Data entries about shape features
=====

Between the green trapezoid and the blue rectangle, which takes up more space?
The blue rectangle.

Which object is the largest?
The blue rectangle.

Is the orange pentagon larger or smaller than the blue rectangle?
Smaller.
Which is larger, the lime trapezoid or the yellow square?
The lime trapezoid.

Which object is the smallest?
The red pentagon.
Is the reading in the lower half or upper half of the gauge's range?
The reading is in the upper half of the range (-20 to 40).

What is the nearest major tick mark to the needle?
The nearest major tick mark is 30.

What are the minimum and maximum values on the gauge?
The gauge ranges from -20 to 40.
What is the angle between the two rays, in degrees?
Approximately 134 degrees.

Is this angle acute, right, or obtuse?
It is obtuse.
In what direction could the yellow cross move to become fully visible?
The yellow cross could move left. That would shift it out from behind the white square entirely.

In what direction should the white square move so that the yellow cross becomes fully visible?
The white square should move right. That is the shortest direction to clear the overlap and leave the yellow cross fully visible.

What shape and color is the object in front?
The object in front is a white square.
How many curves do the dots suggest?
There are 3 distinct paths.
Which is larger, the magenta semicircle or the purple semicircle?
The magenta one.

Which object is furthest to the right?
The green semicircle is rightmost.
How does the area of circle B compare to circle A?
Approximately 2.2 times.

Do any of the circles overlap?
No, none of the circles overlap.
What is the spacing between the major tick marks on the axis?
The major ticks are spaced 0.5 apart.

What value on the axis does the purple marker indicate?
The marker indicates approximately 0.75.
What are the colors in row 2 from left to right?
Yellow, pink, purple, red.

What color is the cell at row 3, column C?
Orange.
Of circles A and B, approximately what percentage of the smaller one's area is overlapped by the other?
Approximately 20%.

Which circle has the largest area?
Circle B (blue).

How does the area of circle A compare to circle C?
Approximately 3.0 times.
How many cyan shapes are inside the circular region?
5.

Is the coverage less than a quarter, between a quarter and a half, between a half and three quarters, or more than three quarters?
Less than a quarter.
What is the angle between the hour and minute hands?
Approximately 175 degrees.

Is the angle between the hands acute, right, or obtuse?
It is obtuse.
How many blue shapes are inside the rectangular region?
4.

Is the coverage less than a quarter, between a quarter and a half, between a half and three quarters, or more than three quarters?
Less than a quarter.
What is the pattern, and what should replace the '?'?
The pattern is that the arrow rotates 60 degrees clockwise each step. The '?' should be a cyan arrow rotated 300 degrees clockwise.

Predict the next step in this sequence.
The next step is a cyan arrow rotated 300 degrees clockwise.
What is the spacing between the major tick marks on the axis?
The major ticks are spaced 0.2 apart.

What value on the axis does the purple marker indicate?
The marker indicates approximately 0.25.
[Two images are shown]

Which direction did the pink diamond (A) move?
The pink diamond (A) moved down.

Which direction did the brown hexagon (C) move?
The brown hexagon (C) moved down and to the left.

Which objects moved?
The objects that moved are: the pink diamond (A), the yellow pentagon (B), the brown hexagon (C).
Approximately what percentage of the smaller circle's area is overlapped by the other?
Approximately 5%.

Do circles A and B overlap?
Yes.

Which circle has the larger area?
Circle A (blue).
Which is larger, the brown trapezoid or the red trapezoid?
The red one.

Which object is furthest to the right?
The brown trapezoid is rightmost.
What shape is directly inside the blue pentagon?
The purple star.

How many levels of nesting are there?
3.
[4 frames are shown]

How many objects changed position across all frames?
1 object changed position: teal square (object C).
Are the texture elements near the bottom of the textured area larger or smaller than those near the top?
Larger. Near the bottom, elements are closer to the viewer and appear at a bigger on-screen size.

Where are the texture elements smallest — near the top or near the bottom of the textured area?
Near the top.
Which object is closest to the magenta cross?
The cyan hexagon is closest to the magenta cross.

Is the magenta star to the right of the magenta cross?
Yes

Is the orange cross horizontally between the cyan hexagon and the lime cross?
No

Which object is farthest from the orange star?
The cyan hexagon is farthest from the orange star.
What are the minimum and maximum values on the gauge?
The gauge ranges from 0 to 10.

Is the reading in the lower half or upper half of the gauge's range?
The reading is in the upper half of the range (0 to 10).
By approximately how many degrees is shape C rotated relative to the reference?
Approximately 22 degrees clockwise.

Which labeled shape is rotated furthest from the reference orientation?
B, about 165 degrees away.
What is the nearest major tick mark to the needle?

=====

*Your task*.
Examine the records and report how many lines contain the string "shown". Only the number should be given.

*Full solution*.
2